Transcribe all of the material below word for word and leave out its pictures.

****************

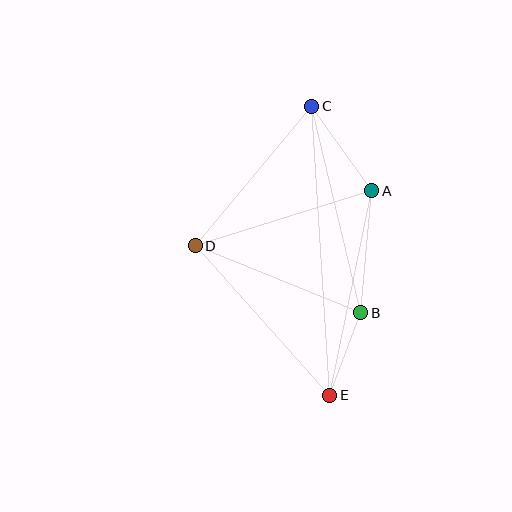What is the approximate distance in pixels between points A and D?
The distance between A and D is approximately 185 pixels.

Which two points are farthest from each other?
Points C and E are farthest from each other.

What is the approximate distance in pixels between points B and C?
The distance between B and C is approximately 212 pixels.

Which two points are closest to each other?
Points B and E are closest to each other.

****************

◆ COMPLETED EXERCISE ◆
What is the approximate distance in pixels between points A and D?
The distance between A and D is approximately 185 pixels.

Which two points are farthest from each other?
Points C and E are farthest from each other.

What is the approximate distance in pixels between points B and C?
The distance between B and C is approximately 212 pixels.

Which two points are closest to each other?
Points B and E are closest to each other.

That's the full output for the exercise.